* TASK DESCRIPTION *
Transcribe nothing but the lines from the one with "What is the approximate distance in pixels between points B" to the end of the entries, both included, keeping each exact and leaving every picture out.
= = = =
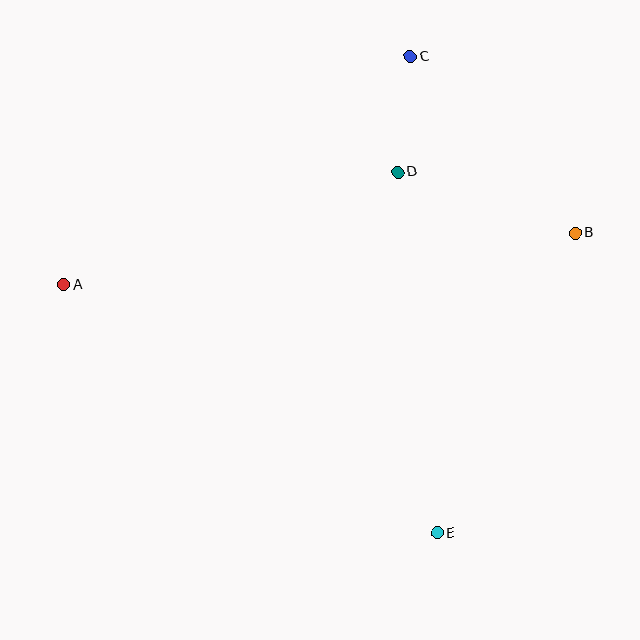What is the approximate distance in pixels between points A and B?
The distance between A and B is approximately 514 pixels.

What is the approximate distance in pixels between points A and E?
The distance between A and E is approximately 449 pixels.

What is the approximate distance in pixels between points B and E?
The distance between B and E is approximately 330 pixels.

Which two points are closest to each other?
Points C and D are closest to each other.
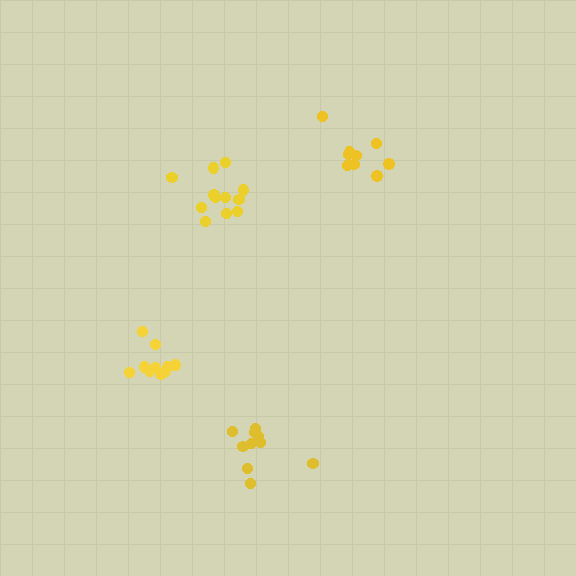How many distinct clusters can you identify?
There are 4 distinct clusters.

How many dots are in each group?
Group 1: 10 dots, Group 2: 10 dots, Group 3: 9 dots, Group 4: 12 dots (41 total).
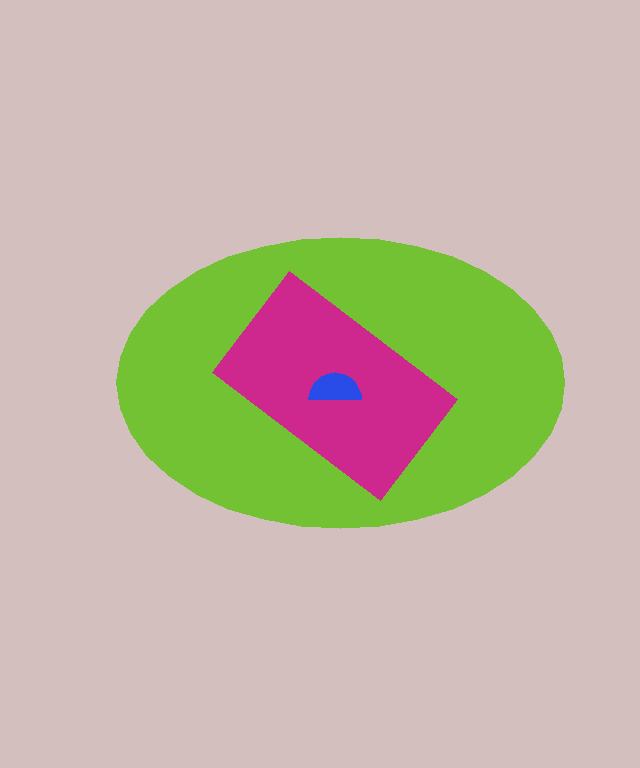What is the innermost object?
The blue semicircle.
= = = =
* RIGHT ANSWER *
What is the approximate distance in pixels between points B and E?
The distance between B and E is approximately 330 pixels.

Which two points are closest to each other?
Points C and D are closest to each other.
How many distinct clusters can you identify?
There are 4 distinct clusters.

How many dots are in each group?
Group 1: 10 dots, Group 2: 10 dots, Group 3: 9 dots, Group 4: 12 dots (41 total).
What is the innermost object?
The blue semicircle.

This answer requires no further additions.